Geometric shape question records
⟨
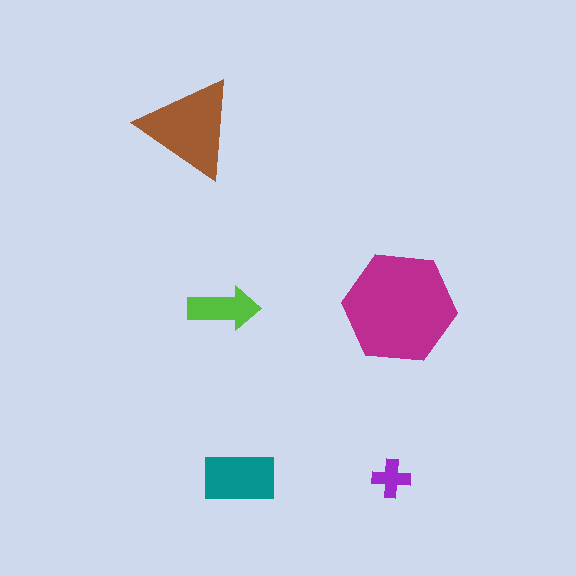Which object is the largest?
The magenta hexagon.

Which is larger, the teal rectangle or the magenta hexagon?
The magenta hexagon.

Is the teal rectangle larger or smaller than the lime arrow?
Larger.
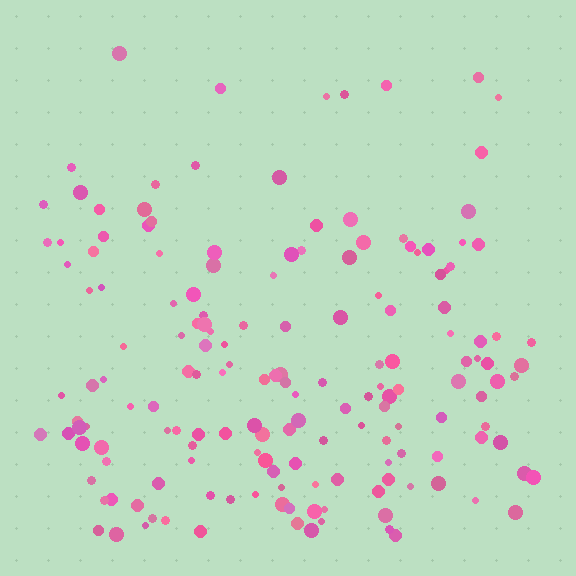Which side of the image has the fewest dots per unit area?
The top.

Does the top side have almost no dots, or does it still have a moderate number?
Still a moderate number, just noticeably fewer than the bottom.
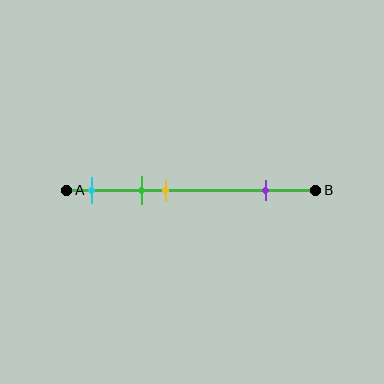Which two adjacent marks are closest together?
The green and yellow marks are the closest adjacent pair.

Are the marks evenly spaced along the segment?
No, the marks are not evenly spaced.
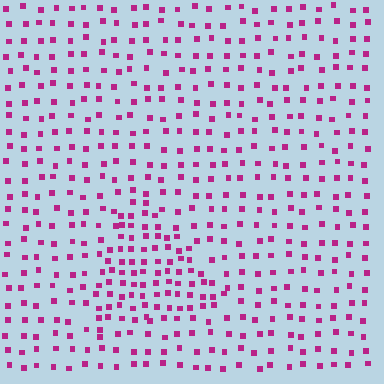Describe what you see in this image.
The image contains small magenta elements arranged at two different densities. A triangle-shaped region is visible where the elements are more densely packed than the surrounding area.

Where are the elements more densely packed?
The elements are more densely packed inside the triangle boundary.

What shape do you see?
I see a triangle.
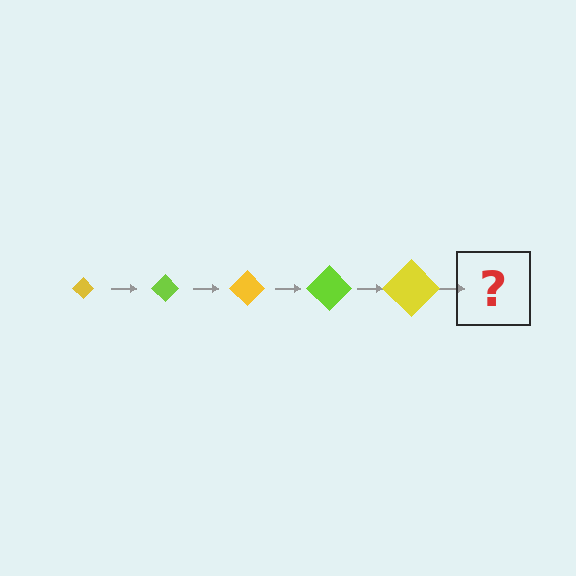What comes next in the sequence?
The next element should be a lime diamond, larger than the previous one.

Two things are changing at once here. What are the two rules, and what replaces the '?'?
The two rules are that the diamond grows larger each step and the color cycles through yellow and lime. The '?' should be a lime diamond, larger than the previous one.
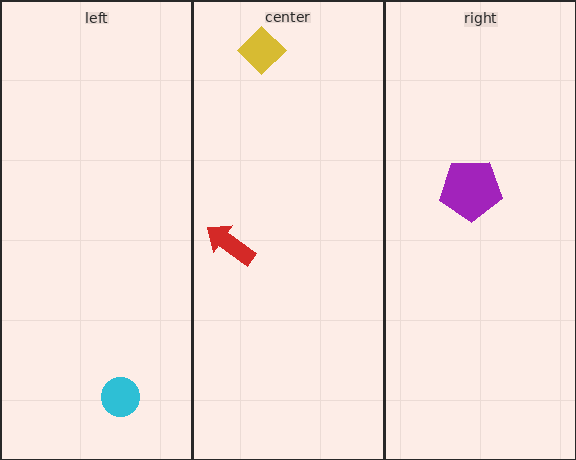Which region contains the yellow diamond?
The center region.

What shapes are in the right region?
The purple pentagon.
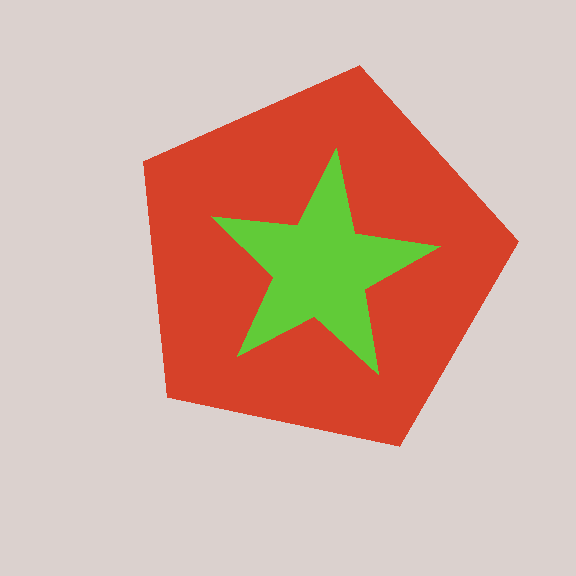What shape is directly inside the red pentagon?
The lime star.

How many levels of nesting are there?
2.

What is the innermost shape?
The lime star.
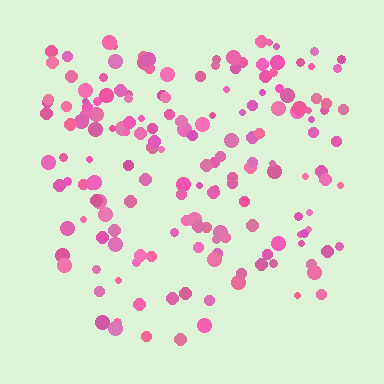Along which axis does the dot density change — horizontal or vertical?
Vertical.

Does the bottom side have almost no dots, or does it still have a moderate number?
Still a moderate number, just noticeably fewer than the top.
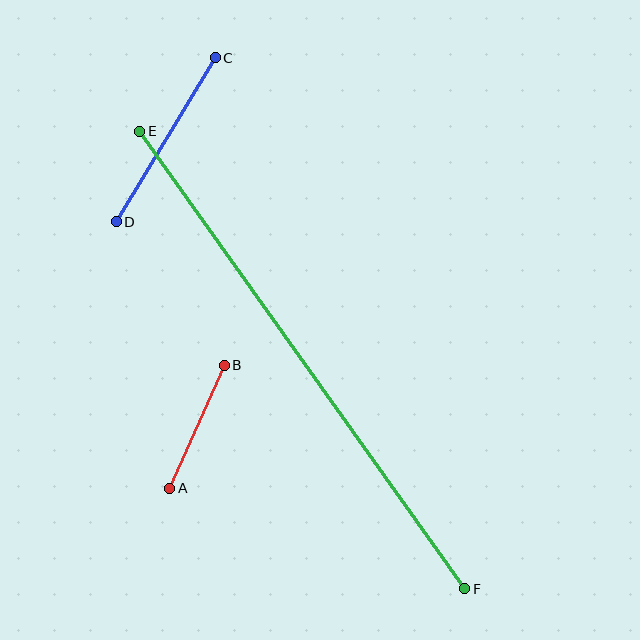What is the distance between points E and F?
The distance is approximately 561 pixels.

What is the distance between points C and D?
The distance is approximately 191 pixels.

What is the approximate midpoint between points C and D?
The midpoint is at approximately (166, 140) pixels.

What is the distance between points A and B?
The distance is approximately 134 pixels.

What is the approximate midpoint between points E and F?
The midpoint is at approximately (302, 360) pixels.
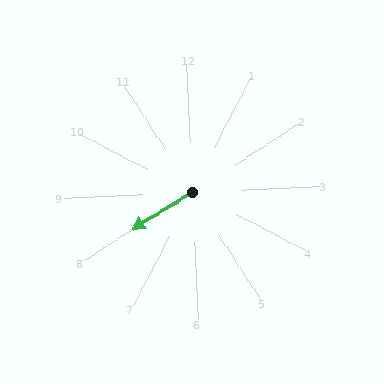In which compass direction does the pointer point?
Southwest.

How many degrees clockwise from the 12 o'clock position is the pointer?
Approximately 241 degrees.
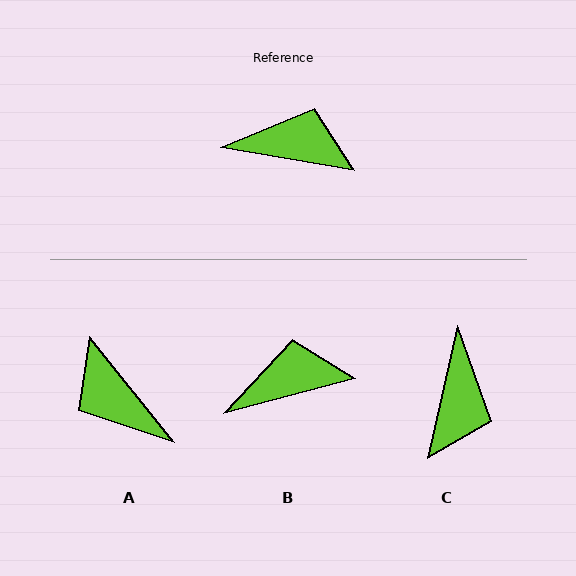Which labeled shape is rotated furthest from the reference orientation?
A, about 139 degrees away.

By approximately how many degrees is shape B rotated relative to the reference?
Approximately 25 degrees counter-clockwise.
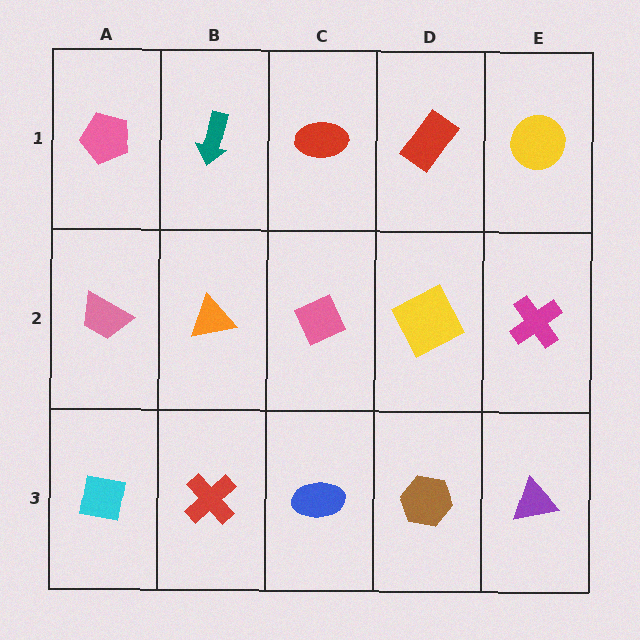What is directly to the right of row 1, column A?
⟩
Each entry must be retyped word for word, with every image omitted.

The completed task:
Which object is the largest?
The magenta hexagon.

Which is larger, the teal rectangle or the magenta hexagon?
The magenta hexagon.

Is the teal rectangle larger or smaller than the lime arrow?
Larger.
Which side of the image has the fewest dots per unit area?
The top.

Does the top side have almost no dots, or does it still have a moderate number?
Still a moderate number, just noticeably fewer than the bottom.
Which two adjacent marks are closest together?
The green and yellow marks are the closest adjacent pair.

Are the marks evenly spaced along the segment?
No, the marks are not evenly spaced.
Describe what you see in this image.
The image contains small magenta elements arranged at two different densities. A triangle-shaped region is visible where the elements are more densely packed than the surrounding area.

Where are the elements more densely packed?
The elements are more densely packed inside the triangle boundary.

What shape do you see?
I see a triangle.
What comes next in the sequence?
The next element should be a lime diamond, larger than the previous one.

Two things are changing at once here. What are the two rules, and what replaces the '?'?
The two rules are that the diamond grows larger each step and the color cycles through yellow and lime. The '?' should be a lime diamond, larger than the previous one.
Which region contains the yellow diamond?
The center region.

What shapes are in the right region?
The purple pentagon.
What shape is directly inside the red pentagon?
The lime star.

How many levels of nesting are there?
2.

What is the innermost shape?
The lime star.
Along which axis does the dot density change — horizontal or vertical?
Vertical.

Does the bottom side have almost no dots, or does it still have a moderate number?
Still a moderate number, just noticeably fewer than the top.
What is the distance between points E and F?
The distance is approximately 561 pixels.

What is the distance between points C and D?
The distance is approximately 191 pixels.

What is the approximate midpoint between points C and D?
The midpoint is at approximately (166, 140) pixels.

What is the distance between points A and B?
The distance is approximately 134 pixels.

What is the approximate midpoint between points E and F?
The midpoint is at approximately (302, 360) pixels.
In which compass direction does the pointer point?
Southwest.

How many degrees clockwise from the 12 o'clock position is the pointer?
Approximately 241 degrees.
Which labeled shape is rotated furthest from the reference orientation?
A, about 139 degrees away.

By approximately how many degrees is shape B rotated relative to the reference?
Approximately 25 degrees counter-clockwise.
What is directly to the right of row 1, column A?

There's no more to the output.